-- Provided data --

** begin **

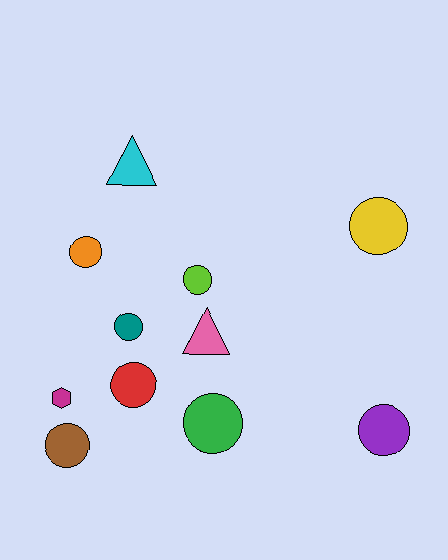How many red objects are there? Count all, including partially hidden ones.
There is 1 red object.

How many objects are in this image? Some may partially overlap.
There are 11 objects.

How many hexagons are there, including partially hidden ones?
There is 1 hexagon.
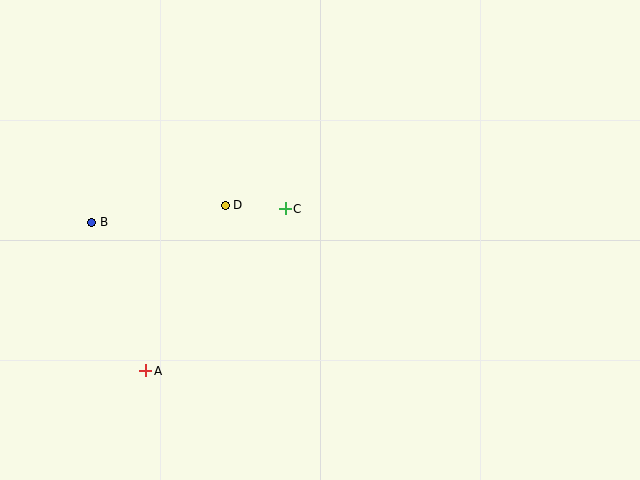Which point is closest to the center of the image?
Point C at (285, 209) is closest to the center.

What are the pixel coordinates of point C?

** end **

-- The task --
Every record above must be given again exactly; drop the pictures.

-- Result of this exercise --
How many red objects are there? Count all, including partially hidden ones.
There is 1 red object.

How many objects are in this image? Some may partially overlap.
There are 11 objects.

How many hexagons are there, including partially hidden ones?
There is 1 hexagon.
Which point is closest to the center of the image?
Point C at (285, 209) is closest to the center.

What are the pixel coordinates of point C?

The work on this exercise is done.